(Question entries about shapes)
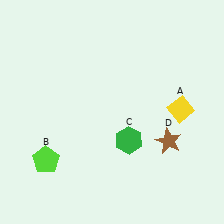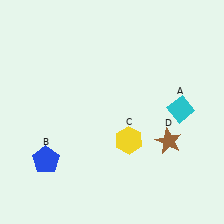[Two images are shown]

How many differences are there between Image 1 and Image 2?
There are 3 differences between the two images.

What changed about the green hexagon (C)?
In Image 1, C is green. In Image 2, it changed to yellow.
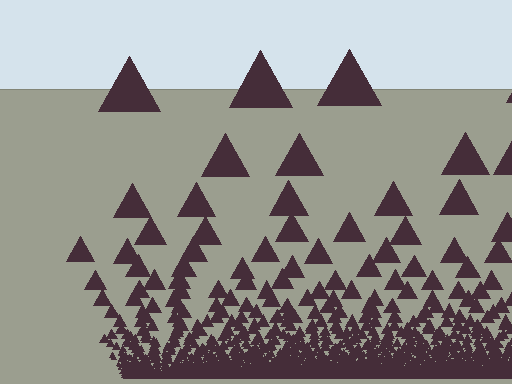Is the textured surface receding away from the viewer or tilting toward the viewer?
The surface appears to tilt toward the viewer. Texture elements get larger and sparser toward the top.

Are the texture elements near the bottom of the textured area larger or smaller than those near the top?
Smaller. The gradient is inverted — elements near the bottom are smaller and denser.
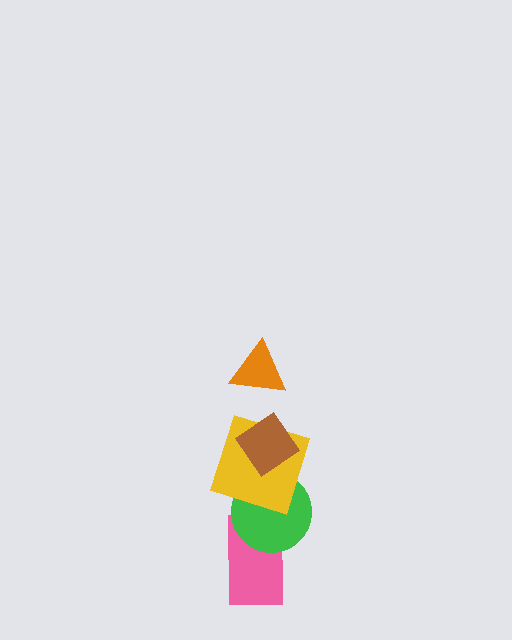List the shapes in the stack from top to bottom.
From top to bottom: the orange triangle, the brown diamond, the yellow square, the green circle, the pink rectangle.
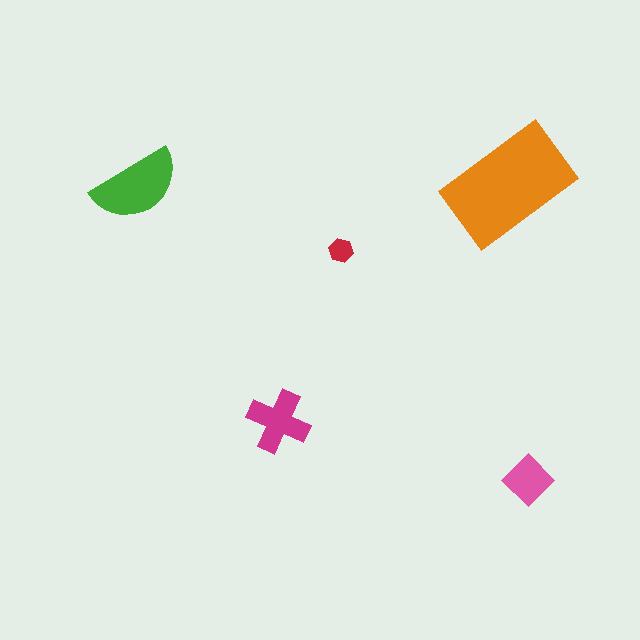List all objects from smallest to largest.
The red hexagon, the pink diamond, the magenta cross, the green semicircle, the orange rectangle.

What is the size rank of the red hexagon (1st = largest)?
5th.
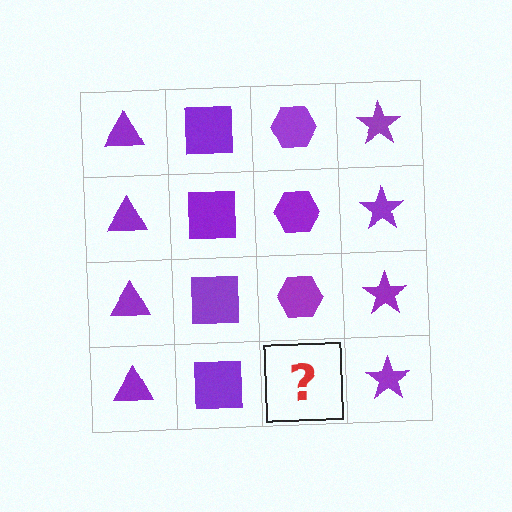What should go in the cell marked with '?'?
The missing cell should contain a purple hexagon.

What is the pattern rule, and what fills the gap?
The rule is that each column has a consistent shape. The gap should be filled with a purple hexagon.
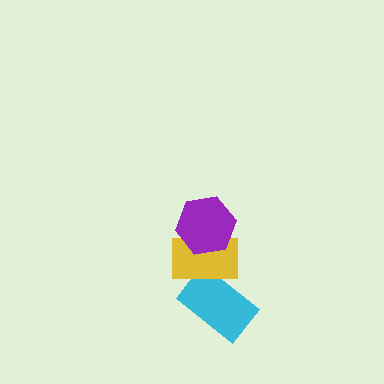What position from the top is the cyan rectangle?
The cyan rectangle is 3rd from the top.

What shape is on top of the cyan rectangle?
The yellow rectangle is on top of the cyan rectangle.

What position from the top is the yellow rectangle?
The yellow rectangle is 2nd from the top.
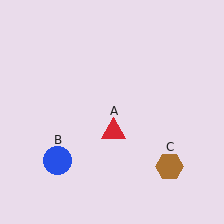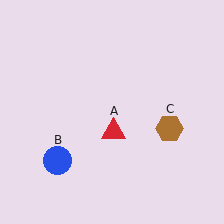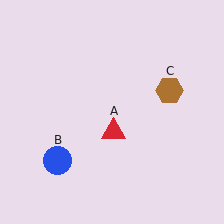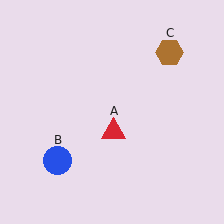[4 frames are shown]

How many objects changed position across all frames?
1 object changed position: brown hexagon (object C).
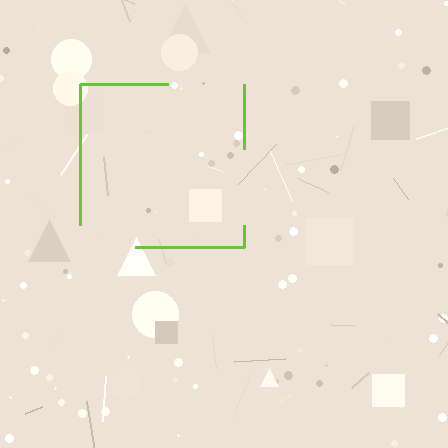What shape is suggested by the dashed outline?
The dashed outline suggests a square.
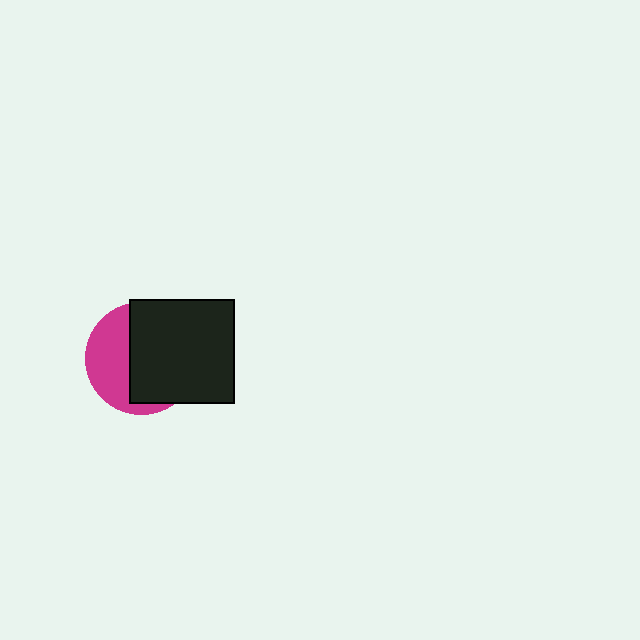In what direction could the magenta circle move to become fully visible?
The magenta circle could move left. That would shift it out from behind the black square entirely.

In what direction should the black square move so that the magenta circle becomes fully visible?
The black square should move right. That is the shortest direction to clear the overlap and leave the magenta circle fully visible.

- Exercise description:
Reproduce the entries above without change, omitting all pictures.

- Exercise answer:
[Two images are shown]

How many differences are there between Image 1 and Image 2?
There are 3 differences between the two images.

What changed about the green hexagon (C)?
In Image 1, C is green. In Image 2, it changed to yellow.
Is the textured surface receding away from the viewer or tilting toward the viewer?
The surface appears to tilt toward the viewer. Texture elements get larger and sparser toward the top.

Are the texture elements near the bottom of the textured area larger or smaller than those near the top?
Smaller. The gradient is inverted — elements near the bottom are smaller and denser.
List the shapes in the stack from top to bottom.
From top to bottom: the orange triangle, the brown diamond, the yellow square, the green circle, the pink rectangle.
List all objects from smallest to largest.
The red hexagon, the pink diamond, the magenta cross, the green semicircle, the orange rectangle.

What is the size rank of the red hexagon (1st = largest)?
5th.
What should go in the cell marked with '?'?
The missing cell should contain a purple hexagon.

What is the pattern rule, and what fills the gap?
The rule is that each column has a consistent shape. The gap should be filled with a purple hexagon.
What position from the top is the cyan rectangle?
The cyan rectangle is 3rd from the top.

What shape is on top of the cyan rectangle?
The yellow rectangle is on top of the cyan rectangle.

What position from the top is the yellow rectangle?
The yellow rectangle is 2nd from the top.
[4 frames are shown]

How many objects changed position across all frames?
1 object changed position: brown hexagon (object C).
What shape is suggested by the dashed outline?
The dashed outline suggests a square.
In what direction could the magenta circle move to become fully visible?
The magenta circle could move left. That would shift it out from behind the black square entirely.

In what direction should the black square move so that the magenta circle becomes fully visible?
The black square should move right. That is the shortest direction to clear the overlap and leave the magenta circle fully visible.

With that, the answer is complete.